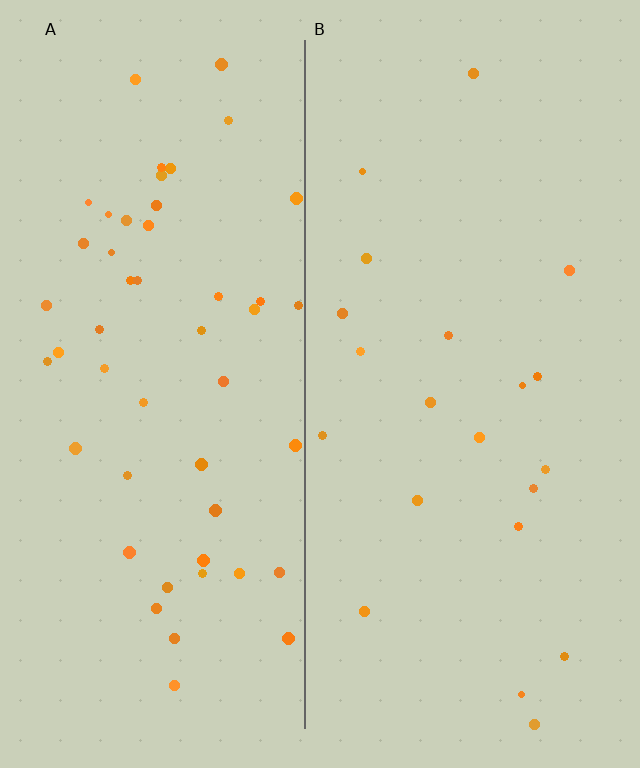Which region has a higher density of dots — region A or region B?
A (the left).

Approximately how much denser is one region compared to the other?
Approximately 2.4× — region A over region B.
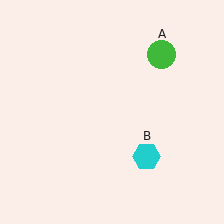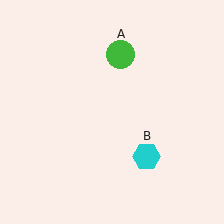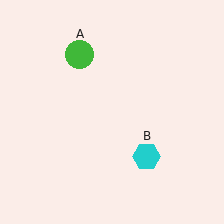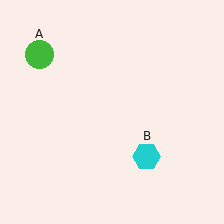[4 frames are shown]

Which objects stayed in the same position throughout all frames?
Cyan hexagon (object B) remained stationary.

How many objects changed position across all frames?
1 object changed position: green circle (object A).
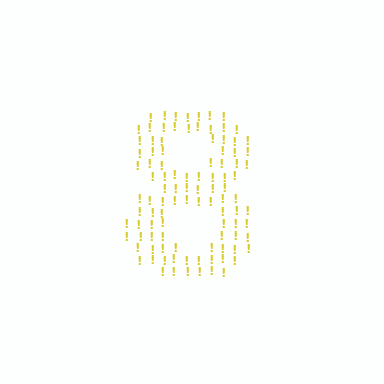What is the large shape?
The large shape is the digit 8.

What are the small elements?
The small elements are exclamation marks.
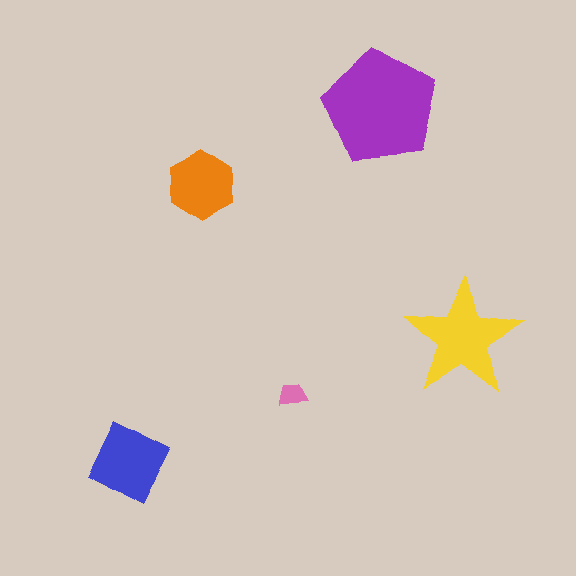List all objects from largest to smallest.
The purple pentagon, the yellow star, the blue diamond, the orange hexagon, the pink trapezoid.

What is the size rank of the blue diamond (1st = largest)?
3rd.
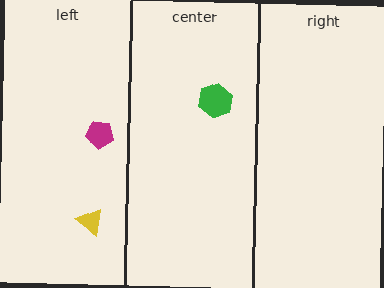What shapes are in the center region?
The green hexagon.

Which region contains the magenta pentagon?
The left region.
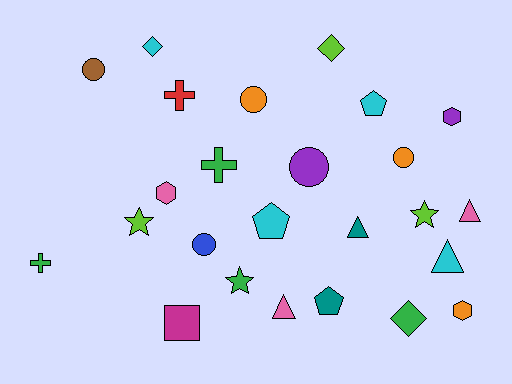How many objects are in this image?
There are 25 objects.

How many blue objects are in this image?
There is 1 blue object.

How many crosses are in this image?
There are 3 crosses.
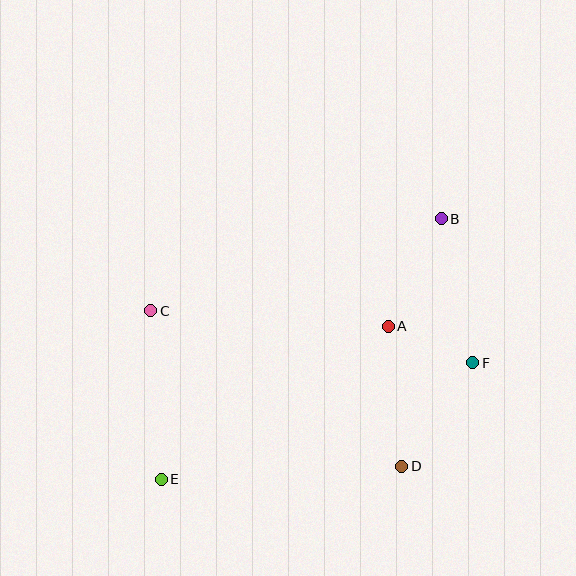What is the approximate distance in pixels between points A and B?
The distance between A and B is approximately 120 pixels.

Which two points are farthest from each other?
Points B and E are farthest from each other.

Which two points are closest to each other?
Points A and F are closest to each other.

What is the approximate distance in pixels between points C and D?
The distance between C and D is approximately 296 pixels.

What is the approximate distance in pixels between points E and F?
The distance between E and F is approximately 333 pixels.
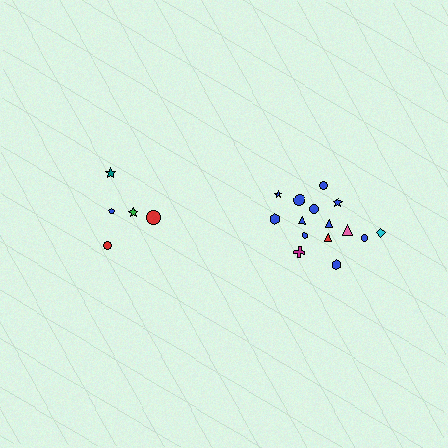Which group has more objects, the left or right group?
The right group.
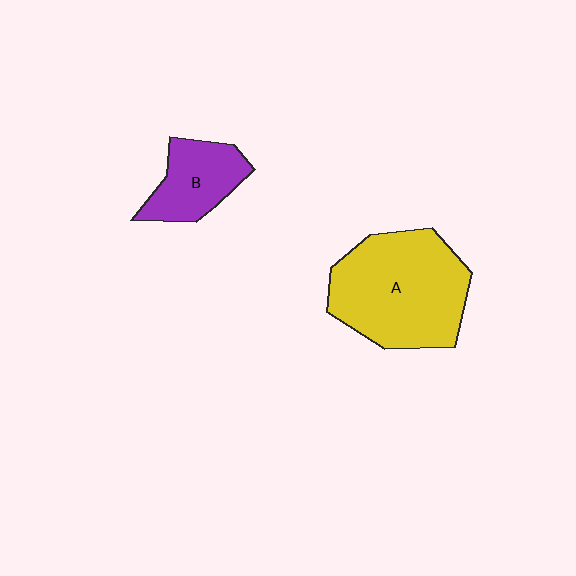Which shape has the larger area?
Shape A (yellow).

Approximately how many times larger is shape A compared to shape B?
Approximately 2.2 times.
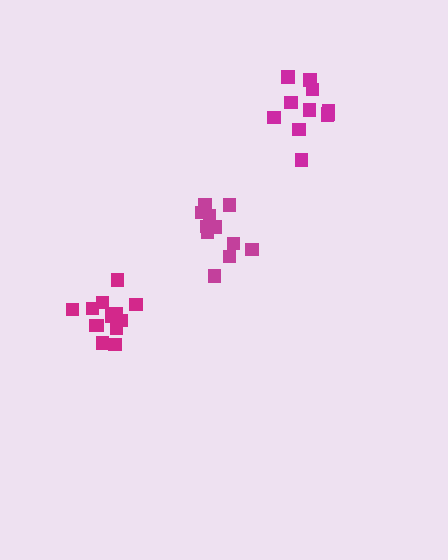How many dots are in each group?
Group 1: 12 dots, Group 2: 14 dots, Group 3: 11 dots (37 total).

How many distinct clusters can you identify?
There are 3 distinct clusters.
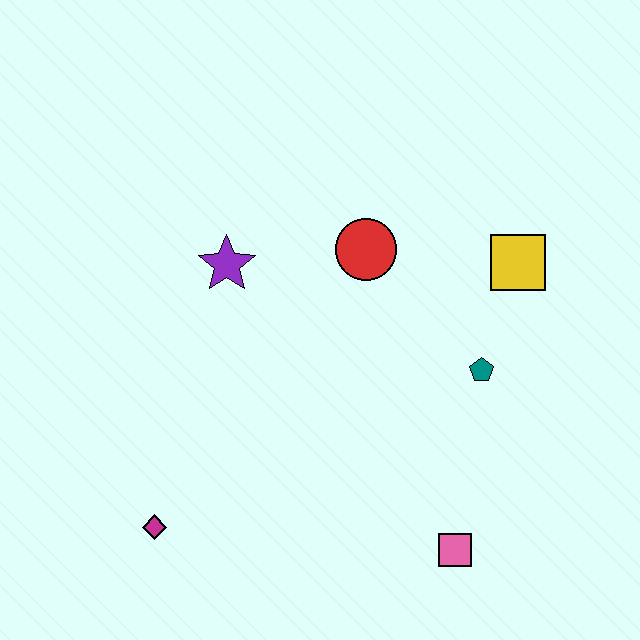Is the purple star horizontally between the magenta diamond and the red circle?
Yes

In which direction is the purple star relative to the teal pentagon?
The purple star is to the left of the teal pentagon.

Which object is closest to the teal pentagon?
The yellow square is closest to the teal pentagon.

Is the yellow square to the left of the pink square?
No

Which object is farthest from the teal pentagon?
The magenta diamond is farthest from the teal pentagon.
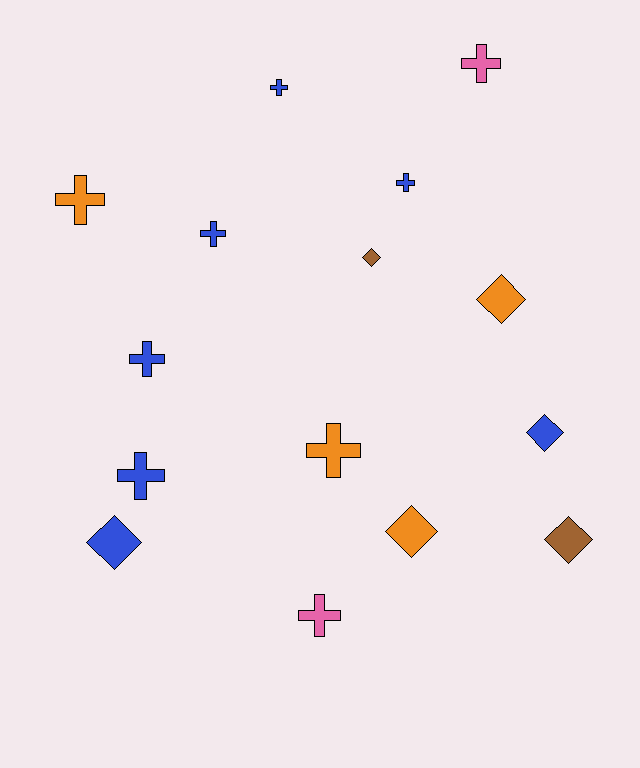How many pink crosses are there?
There are 2 pink crosses.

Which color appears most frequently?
Blue, with 7 objects.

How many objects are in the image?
There are 15 objects.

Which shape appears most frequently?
Cross, with 9 objects.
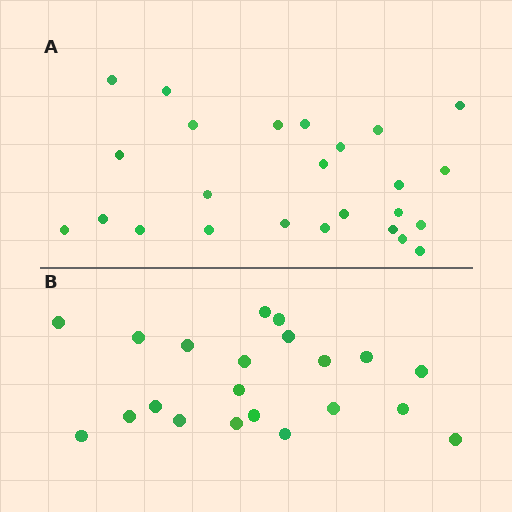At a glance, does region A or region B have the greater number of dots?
Region A (the top region) has more dots.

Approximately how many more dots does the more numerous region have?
Region A has about 4 more dots than region B.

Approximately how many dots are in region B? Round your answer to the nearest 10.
About 20 dots. (The exact count is 21, which rounds to 20.)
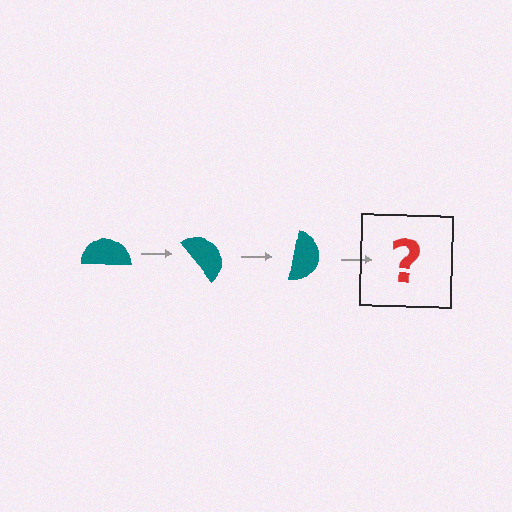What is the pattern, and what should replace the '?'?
The pattern is that the semicircle rotates 50 degrees clockwise each step. The '?' should be a teal semicircle rotated 150 degrees clockwise.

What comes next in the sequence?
The next element should be a teal semicircle rotated 150 degrees clockwise.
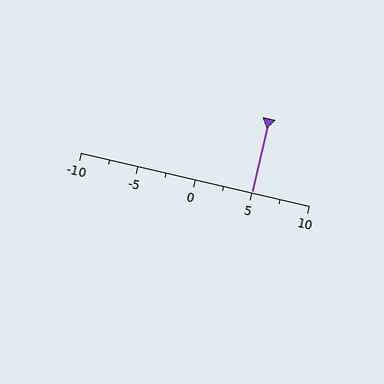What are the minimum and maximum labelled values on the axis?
The axis runs from -10 to 10.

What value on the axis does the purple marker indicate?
The marker indicates approximately 5.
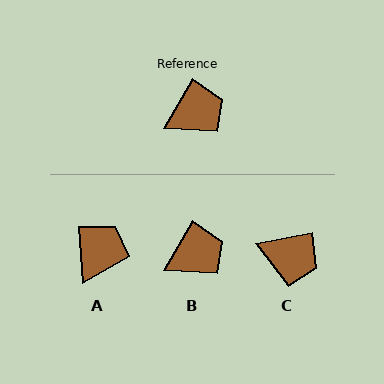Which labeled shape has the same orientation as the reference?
B.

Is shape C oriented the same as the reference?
No, it is off by about 49 degrees.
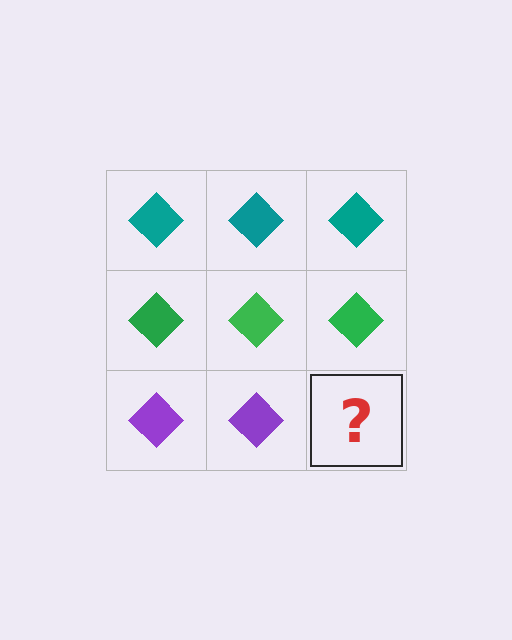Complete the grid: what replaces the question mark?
The question mark should be replaced with a purple diamond.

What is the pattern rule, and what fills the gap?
The rule is that each row has a consistent color. The gap should be filled with a purple diamond.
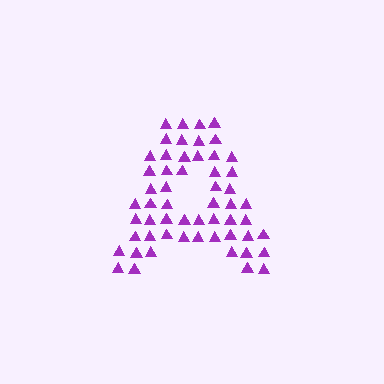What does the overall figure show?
The overall figure shows the letter A.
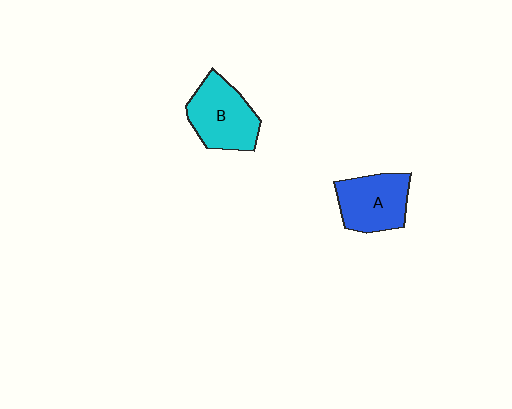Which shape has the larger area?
Shape B (cyan).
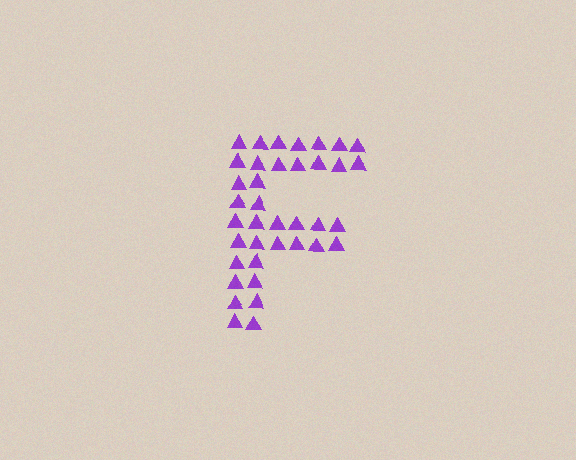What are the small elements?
The small elements are triangles.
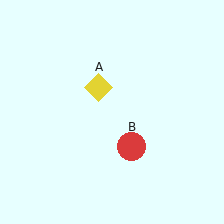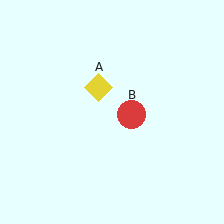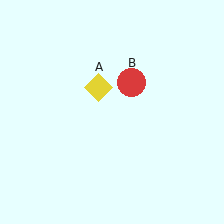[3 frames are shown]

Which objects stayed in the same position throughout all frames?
Yellow diamond (object A) remained stationary.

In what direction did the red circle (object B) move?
The red circle (object B) moved up.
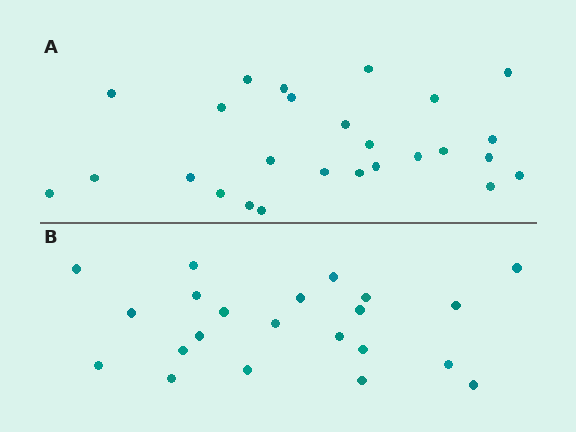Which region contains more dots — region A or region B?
Region A (the top region) has more dots.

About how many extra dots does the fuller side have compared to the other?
Region A has about 4 more dots than region B.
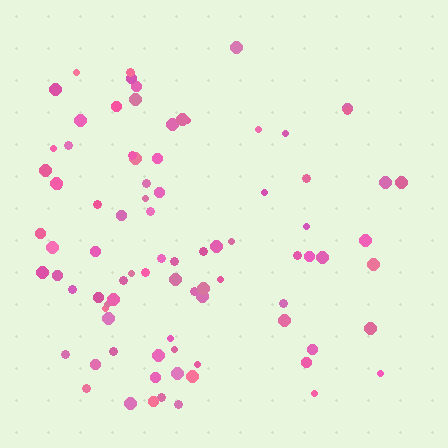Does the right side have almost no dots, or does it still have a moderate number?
Still a moderate number, just noticeably fewer than the left.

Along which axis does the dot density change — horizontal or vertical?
Horizontal.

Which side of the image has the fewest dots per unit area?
The right.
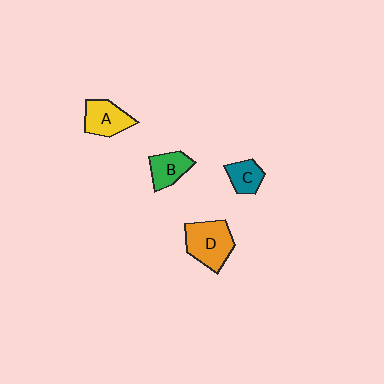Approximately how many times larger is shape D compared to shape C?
Approximately 1.9 times.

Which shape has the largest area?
Shape D (orange).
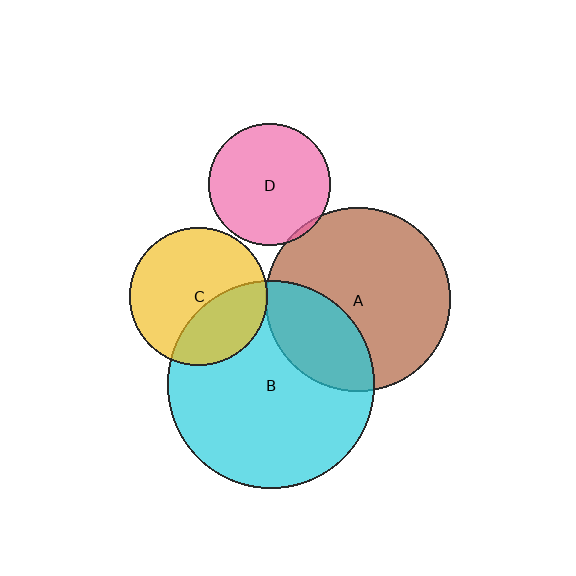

----

Output all of the data exactly as it stands, minus any images.

- _Result for this exercise_
Which region has a higher density of dots — region A or region B?
A (the left).

Approximately how much denser is one region compared to the other?
Approximately 2.4× — region A over region B.
[4 frames are shown]

Which objects stayed in the same position throughout all frames?
Cyan hexagon (object B) remained stationary.

How many objects changed position across all frames?
1 object changed position: green circle (object A).
What is the large shape?
The large shape is the digit 8.

What are the small elements?
The small elements are exclamation marks.
List all objects from largest to smallest.
The purple pentagon, the yellow star, the blue diamond, the orange hexagon, the pink trapezoid.

What is the size rank of the blue diamond (1st = largest)?
3rd.
What shapes are in the center region?
The green hexagon.

Which region contains the magenta pentagon?
The left region.
How many objects are in this image?
There are 25 objects.

How many blue objects are in this image?
There is 1 blue object.

How many crosses are in this image?
There are 3 crosses.
What is the approximate distance in pixels between points A and B?
The distance between A and B is approximately 120 pixels.

Which two points are farthest from each other?
Points B and E are farthest from each other.

Which two points are closest to each other?
Points A and F are closest to each other.

What is the approximate distance in pixels between points C and D?
The distance between C and D is approximately 296 pixels.

What is the approximate distance in pixels between points E and F?
The distance between E and F is approximately 333 pixels.
Which group has more objects, the left or right group?
The right group.
Which shape has the larger area?
Shape A (yellow).

Approximately how many times larger is shape A compared to shape B?
Approximately 2.2 times.
How many dots are in each group?
Group 1: 12 dots, Group 2: 14 dots, Group 3: 11 dots (37 total).

How many distinct clusters can you identify?
There are 3 distinct clusters.
Is the purple star horizontally between the magenta diamond and the red circle?
Yes

In which direction is the purple star relative to the teal pentagon?
The purple star is to the left of the teal pentagon.

Which object is closest to the teal pentagon?
The yellow square is closest to the teal pentagon.

Is the yellow square to the left of the pink square?
No

Which object is farthest from the teal pentagon?
The magenta diamond is farthest from the teal pentagon.
How many pink crosses are there?
There are 2 pink crosses.

Which color appears most frequently?
Blue, with 7 objects.

How many objects are in the image?
There are 15 objects.

Which shape appears most frequently?
Cross, with 9 objects.
At a glance, does region A or region B have the greater number of dots?
Region A (the top region) has more dots.

Approximately how many more dots does the more numerous region have?
Region A has about 4 more dots than region B.

Approximately how many dots are in region B? Round your answer to the nearest 10.
About 20 dots. (The exact count is 21, which rounds to 20.)
What is the pattern, and what should replace the '?'?
The pattern is that the semicircle rotates 50 degrees clockwise each step. The '?' should be a teal semicircle rotated 150 degrees clockwise.

What comes next in the sequence?
The next element should be a teal semicircle rotated 150 degrees clockwise.
What are the minimum and maximum labelled values on the axis?
The axis runs from -10 to 10.

What value on the axis does the purple marker indicate?
The marker indicates approximately 5.
Which labeled shape has the same orientation as the reference?
B.

Is shape C oriented the same as the reference?
No, it is off by about 49 degrees.
Complete the grid: what replaces the question mark?
The question mark should be replaced with a purple diamond.

What is the pattern rule, and what fills the gap?
The rule is that each row has a consistent color. The gap should be filled with a purple diamond.
What does the overall figure show?
The overall figure shows the letter A.
Which shape has the larger area?
Shape B (cyan).
What are the small elements?
The small elements are triangles.
[3 frames are shown]

Which objects stayed in the same position throughout all frames?
Yellow diamond (object A) remained stationary.

In what direction did the red circle (object B) move?
The red circle (object B) moved up.
Which region contains more dots — region A or region B?
Region A (the top region) has more dots.

About how many extra dots does the fuller side have compared to the other?
Region A has about 4 more dots than region B.
Does the right side have almost no dots, or does it still have a moderate number?
Still a moderate number, just noticeably fewer than the left.

Along which axis does the dot density change — horizontal or vertical?
Horizontal.

Which side of the image has the fewest dots per unit area?
The right.
Approximately how many times larger is shape D compared to shape C?
Approximately 1.9 times.

Which shape has the largest area?
Shape D (orange).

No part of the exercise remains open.